## WORK REQUIRED
Transcribe the listing verbatim. Do not carry over any pictures.

## STORED RECORDS
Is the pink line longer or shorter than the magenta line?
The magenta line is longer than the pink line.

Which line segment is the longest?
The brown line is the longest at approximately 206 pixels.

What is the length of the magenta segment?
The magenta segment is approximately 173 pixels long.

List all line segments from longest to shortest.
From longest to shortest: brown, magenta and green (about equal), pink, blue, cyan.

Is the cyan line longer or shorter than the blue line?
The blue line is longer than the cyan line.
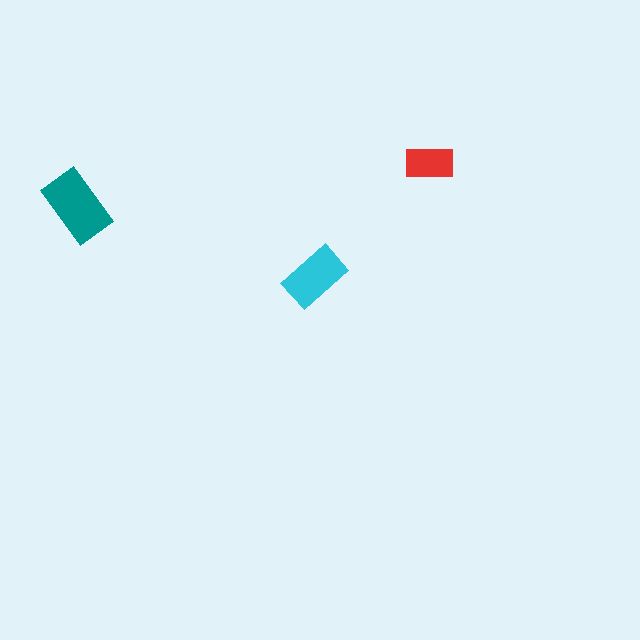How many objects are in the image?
There are 3 objects in the image.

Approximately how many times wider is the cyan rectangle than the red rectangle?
About 1.5 times wider.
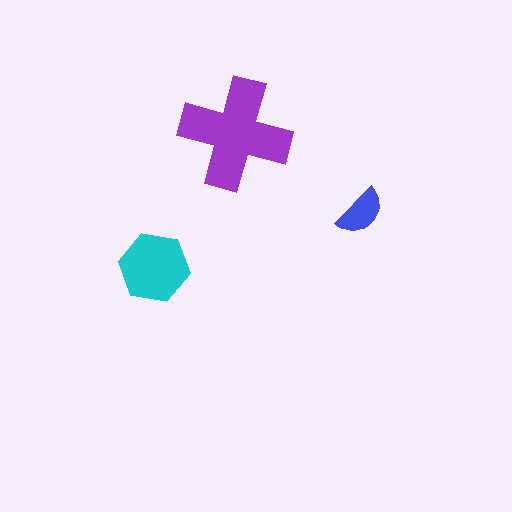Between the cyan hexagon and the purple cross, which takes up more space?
The purple cross.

## SOLUTION
Is the pink line longer or shorter than the magenta line?
The magenta line is longer than the pink line.

Which line segment is the longest?
The brown line is the longest at approximately 206 pixels.

What is the length of the magenta segment?
The magenta segment is approximately 173 pixels long.

List all line segments from longest to shortest.
From longest to shortest: brown, magenta and green (about equal), pink, blue, cyan.

Is the cyan line longer or shorter than the blue line?
The blue line is longer than the cyan line.
How many objects are in the image?
There are 3 objects in the image.

Approximately how many times wider is the cyan rectangle than the red rectangle?
About 1.5 times wider.
Between the cyan hexagon and the purple cross, which takes up more space?
The purple cross.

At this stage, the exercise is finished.